# Instructions for the task
Below are records; reproduce exactly the lines from the one that has "What is the large shape?" through the one that has "What are the", ends included, and nothing more.

# Task data
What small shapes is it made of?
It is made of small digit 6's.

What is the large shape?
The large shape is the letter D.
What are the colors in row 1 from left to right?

...

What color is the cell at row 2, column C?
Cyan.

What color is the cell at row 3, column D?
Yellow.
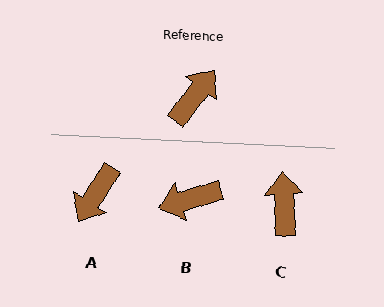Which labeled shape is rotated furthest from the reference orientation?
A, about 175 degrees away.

# Problem solution
What is the large shape?
The large shape is the letter D.
What are the colors in row 1 from left to right?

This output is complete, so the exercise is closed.